STATED GOAL
Reproduce only the lines of the material below that start at the line containing "What are the" and stop at the line containing "Which object is furthest to the right?". Keep both end lines.
--
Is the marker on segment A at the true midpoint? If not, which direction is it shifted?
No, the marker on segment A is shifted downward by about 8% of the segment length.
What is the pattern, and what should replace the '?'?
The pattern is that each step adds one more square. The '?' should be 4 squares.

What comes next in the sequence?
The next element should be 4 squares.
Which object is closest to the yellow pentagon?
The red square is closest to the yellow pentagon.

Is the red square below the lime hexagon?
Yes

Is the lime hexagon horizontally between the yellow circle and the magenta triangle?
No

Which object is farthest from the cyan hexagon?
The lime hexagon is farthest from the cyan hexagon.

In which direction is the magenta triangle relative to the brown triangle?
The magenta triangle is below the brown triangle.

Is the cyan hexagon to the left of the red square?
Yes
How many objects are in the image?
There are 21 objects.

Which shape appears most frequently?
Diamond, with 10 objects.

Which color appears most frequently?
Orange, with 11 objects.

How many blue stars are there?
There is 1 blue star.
--
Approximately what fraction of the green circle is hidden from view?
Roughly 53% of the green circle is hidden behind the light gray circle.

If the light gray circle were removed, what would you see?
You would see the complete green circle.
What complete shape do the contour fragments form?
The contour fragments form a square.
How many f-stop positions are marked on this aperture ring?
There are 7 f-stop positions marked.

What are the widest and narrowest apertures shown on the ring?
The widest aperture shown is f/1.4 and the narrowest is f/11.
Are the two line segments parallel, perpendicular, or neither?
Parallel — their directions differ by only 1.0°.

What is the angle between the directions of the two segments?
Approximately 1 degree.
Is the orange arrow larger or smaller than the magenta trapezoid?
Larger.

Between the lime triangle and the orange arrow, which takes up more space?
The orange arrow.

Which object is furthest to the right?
--
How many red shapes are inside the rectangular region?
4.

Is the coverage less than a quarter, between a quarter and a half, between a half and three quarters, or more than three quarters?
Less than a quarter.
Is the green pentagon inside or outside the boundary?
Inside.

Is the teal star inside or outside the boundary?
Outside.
--
TASK RESULT
What are the widest and narrowest apertures shown on the ring?
The widest aperture shown is f/1.4 and the narrowest is f/11.
Are the two line segments parallel, perpendicular, or neither?
Parallel — their directions differ by only 1.0°.

What is the angle between the directions of the two segments?
Approximately 1 degree.
Is the orange arrow larger or smaller than the magenta trapezoid?
Larger.

Between the lime triangle and the orange arrow, which takes up more space?
The orange arrow.

Which object is furthest to the right?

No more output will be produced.